Your task: Without the pictures, repeat the listing character for character.

Given entries:
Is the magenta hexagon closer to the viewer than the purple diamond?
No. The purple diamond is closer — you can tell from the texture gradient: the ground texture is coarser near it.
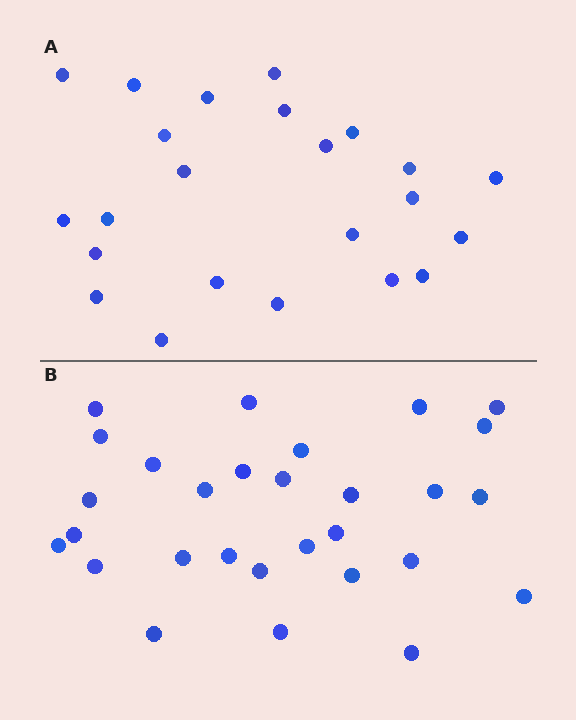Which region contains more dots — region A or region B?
Region B (the bottom region) has more dots.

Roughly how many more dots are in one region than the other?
Region B has about 6 more dots than region A.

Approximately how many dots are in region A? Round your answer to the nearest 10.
About 20 dots. (The exact count is 23, which rounds to 20.)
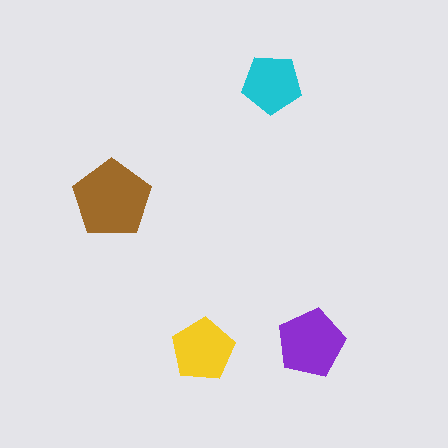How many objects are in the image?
There are 4 objects in the image.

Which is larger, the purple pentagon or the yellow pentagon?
The purple one.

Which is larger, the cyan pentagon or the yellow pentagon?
The yellow one.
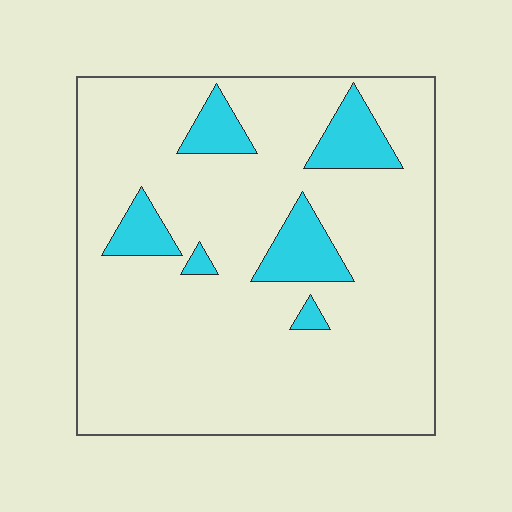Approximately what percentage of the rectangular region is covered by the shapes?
Approximately 15%.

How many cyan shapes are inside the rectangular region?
6.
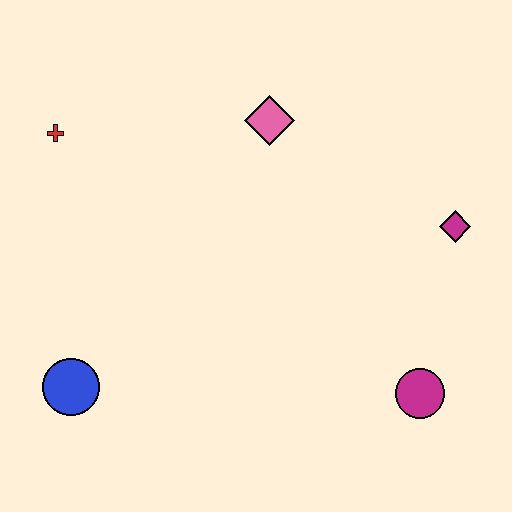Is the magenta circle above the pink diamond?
No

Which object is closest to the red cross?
The pink diamond is closest to the red cross.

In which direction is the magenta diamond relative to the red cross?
The magenta diamond is to the right of the red cross.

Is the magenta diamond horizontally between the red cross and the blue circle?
No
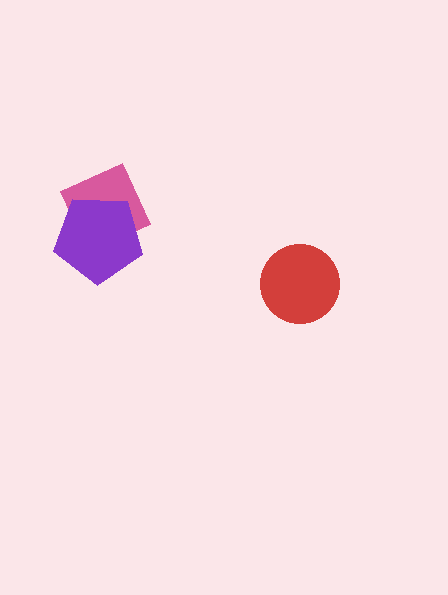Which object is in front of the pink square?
The purple pentagon is in front of the pink square.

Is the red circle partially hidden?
No, no other shape covers it.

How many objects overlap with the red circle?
0 objects overlap with the red circle.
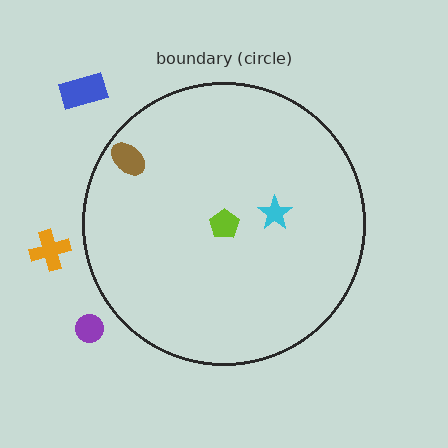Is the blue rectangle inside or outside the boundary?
Outside.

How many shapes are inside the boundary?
3 inside, 3 outside.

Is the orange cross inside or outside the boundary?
Outside.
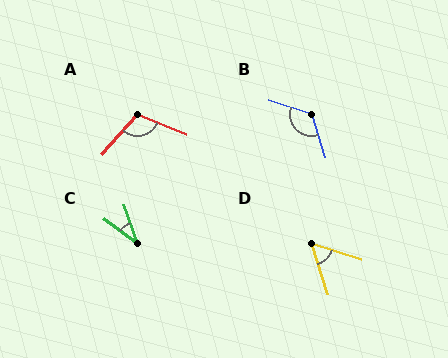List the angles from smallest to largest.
C (34°), D (55°), A (109°), B (126°).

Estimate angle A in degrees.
Approximately 109 degrees.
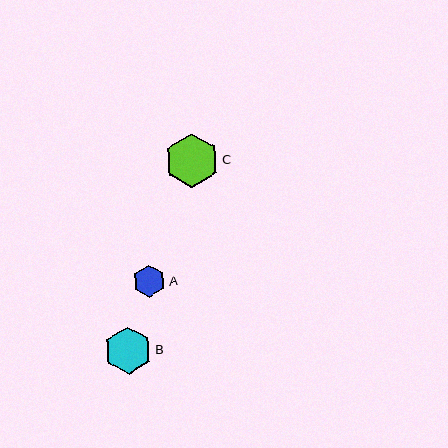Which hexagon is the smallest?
Hexagon A is the smallest with a size of approximately 32 pixels.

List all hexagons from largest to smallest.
From largest to smallest: C, B, A.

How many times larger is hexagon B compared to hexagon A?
Hexagon B is approximately 1.4 times the size of hexagon A.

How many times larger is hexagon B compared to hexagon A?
Hexagon B is approximately 1.4 times the size of hexagon A.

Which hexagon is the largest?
Hexagon C is the largest with a size of approximately 54 pixels.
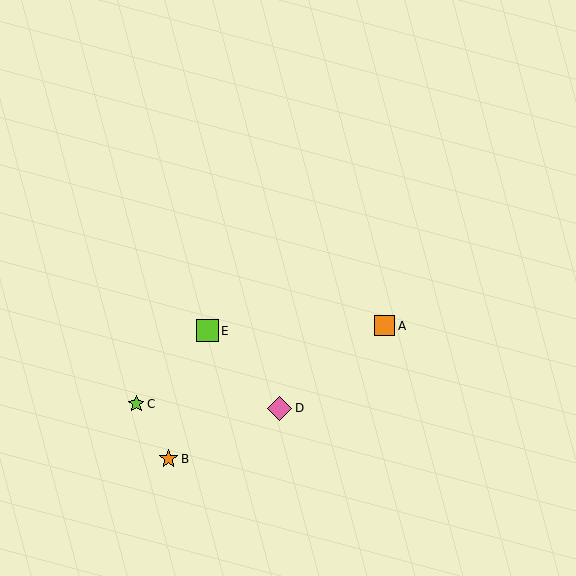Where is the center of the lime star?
The center of the lime star is at (136, 404).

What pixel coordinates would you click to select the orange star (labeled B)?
Click at (168, 459) to select the orange star B.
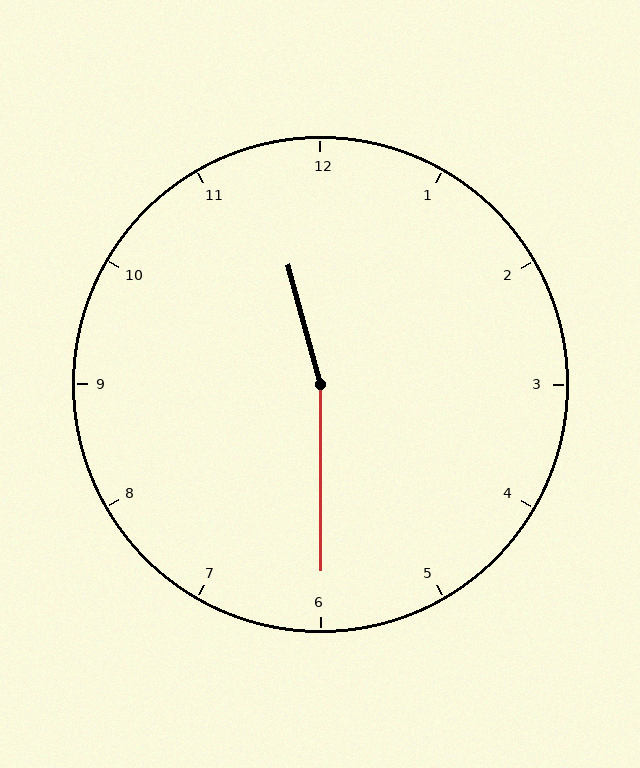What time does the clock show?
11:30.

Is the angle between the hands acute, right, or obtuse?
It is obtuse.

The solution:
Is the magenta hexagon closer to the viewer than the purple diamond?
No. The purple diamond is closer — you can tell from the texture gradient: the ground texture is coarser near it.
Which region contains more dots — region A or region B?
Region B (the bottom region) has more dots.

Roughly how many more dots are in one region than the other?
Region B has about 6 more dots than region A.

Approximately how many dots are in region A? Round your answer to the nearest 10.
About 20 dots. (The exact count is 23, which rounds to 20.)
How many objects are in the image?
There are 4 objects in the image.

Which is larger, the purple pentagon or the yellow pentagon?
The purple one.

Which is larger, the cyan pentagon or the yellow pentagon?
The yellow one.
Approximately what percentage of the rectangular region is covered by the shapes?
Approximately 15%.

How many cyan shapes are inside the rectangular region?
6.
Is the magenta circle above the pink diamond?
No

Which object is closest to the red cross?
The pink diamond is closest to the red cross.

In which direction is the magenta diamond relative to the red cross?
The magenta diamond is to the right of the red cross.

Is the magenta diamond horizontally between the red cross and the blue circle?
No
Which object is in front of the pink square?
The purple pentagon is in front of the pink square.

Is the red circle partially hidden?
No, no other shape covers it.

How many objects overlap with the red circle?
0 objects overlap with the red circle.
Is the blue rectangle inside or outside the boundary?
Outside.

How many shapes are inside the boundary?
3 inside, 3 outside.

Is the orange cross inside or outside the boundary?
Outside.
List the angles from smallest to largest.
C (34°), D (55°), A (109°), B (126°).

Estimate angle A in degrees.
Approximately 109 degrees.
Which hexagon is the smallest?
Hexagon A is the smallest with a size of approximately 32 pixels.

List all hexagons from largest to smallest.
From largest to smallest: C, B, A.

How many times larger is hexagon B compared to hexagon A?
Hexagon B is approximately 1.4 times the size of hexagon A.

How many times larger is hexagon B compared to hexagon A?
Hexagon B is approximately 1.4 times the size of hexagon A.

Which hexagon is the largest?
Hexagon C is the largest with a size of approximately 54 pixels.
Where is the center of the lime star?
The center of the lime star is at (136, 404).

What pixel coordinates would you click to select the orange star (labeled B)?
Click at (168, 459) to select the orange star B.
What time does the clock show?
11:30.

Is the angle between the hands acute, right, or obtuse?
It is obtuse.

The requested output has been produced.